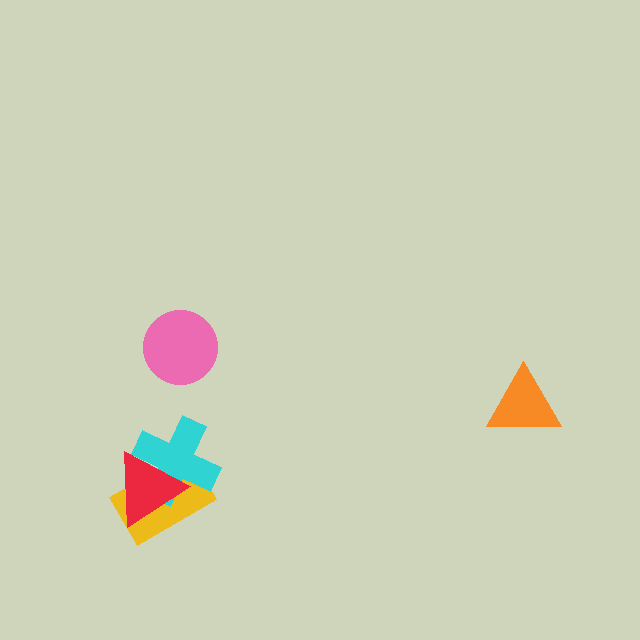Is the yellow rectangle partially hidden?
Yes, it is partially covered by another shape.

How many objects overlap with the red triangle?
2 objects overlap with the red triangle.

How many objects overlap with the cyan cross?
2 objects overlap with the cyan cross.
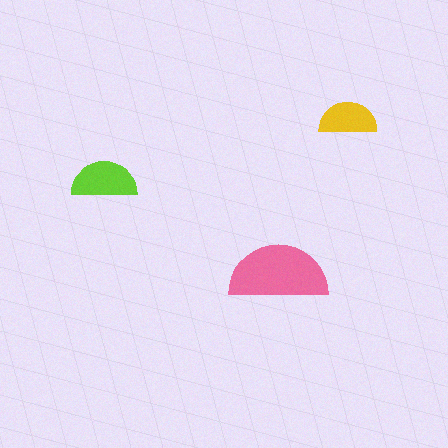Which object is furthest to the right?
The yellow semicircle is rightmost.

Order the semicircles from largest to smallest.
the pink one, the lime one, the yellow one.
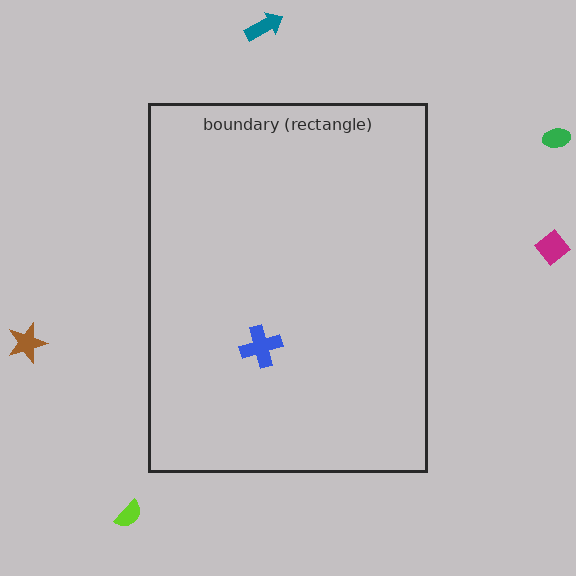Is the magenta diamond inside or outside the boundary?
Outside.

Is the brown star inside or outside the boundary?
Outside.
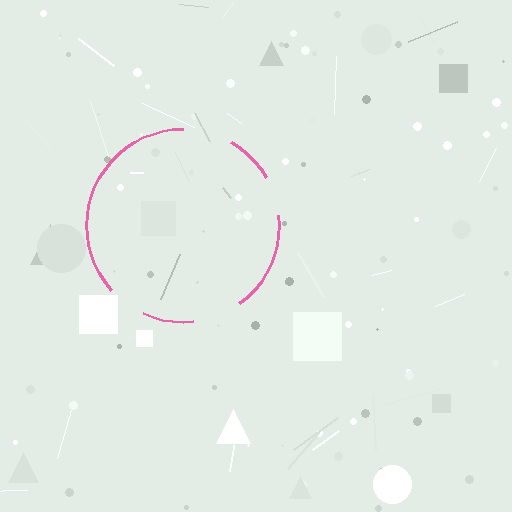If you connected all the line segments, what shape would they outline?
They would outline a circle.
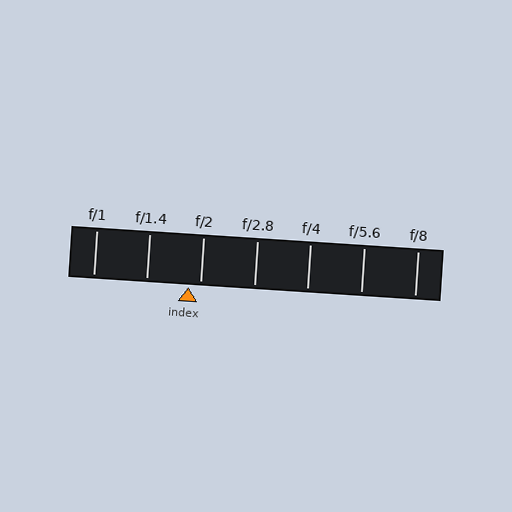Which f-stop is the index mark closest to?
The index mark is closest to f/2.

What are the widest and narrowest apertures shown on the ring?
The widest aperture shown is f/1 and the narrowest is f/8.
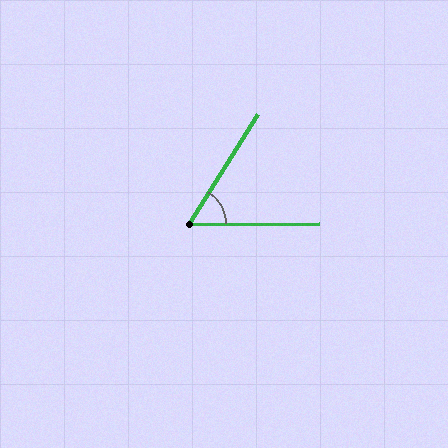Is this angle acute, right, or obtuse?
It is acute.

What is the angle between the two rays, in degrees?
Approximately 57 degrees.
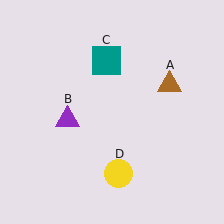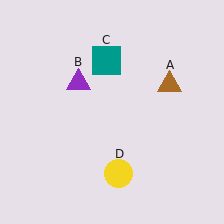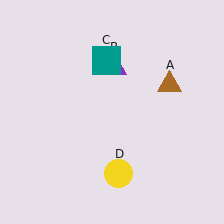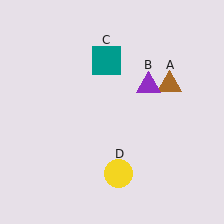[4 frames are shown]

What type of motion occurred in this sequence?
The purple triangle (object B) rotated clockwise around the center of the scene.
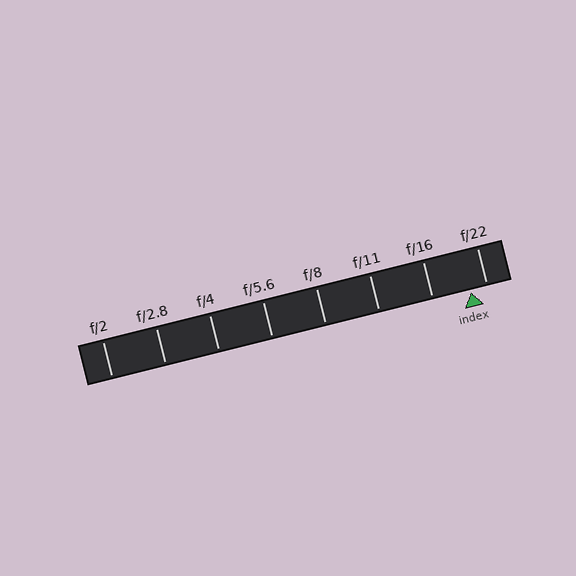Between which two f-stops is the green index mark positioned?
● ● ● ● ●
#### Instruction:
Repeat the material above word for word, please, apart from its images.

#### Solution to this task:
Is the yellow rectangle partially hidden?
Yes, it is partially covered by another shape.

How many objects overlap with the red triangle?
2 objects overlap with the red triangle.

How many objects overlap with the cyan cross?
2 objects overlap with the cyan cross.
Which object is furthest to the right?
The yellow semicircle is rightmost.

Order the semicircles from largest to smallest.
the pink one, the lime one, the yellow one.
Is the magenta diamond inside or outside the boundary?
Outside.

Is the brown star inside or outside the boundary?
Outside.
If you connected all the line segments, what shape would they outline?
They would outline a circle.
Which f-stop is the index mark closest to?
The index mark is closest to f/2.

What are the widest and narrowest apertures shown on the ring?
The widest aperture shown is f/1 and the narrowest is f/8.
Is this angle acute, right, or obtuse?
It is acute.

What is the angle between the two rays, in degrees?
Approximately 57 degrees.
[4 frames are shown]

What type of motion occurred in this sequence?
The purple triangle (object B) rotated clockwise around the center of the scene.
Between which two f-stops is the green index mark positioned?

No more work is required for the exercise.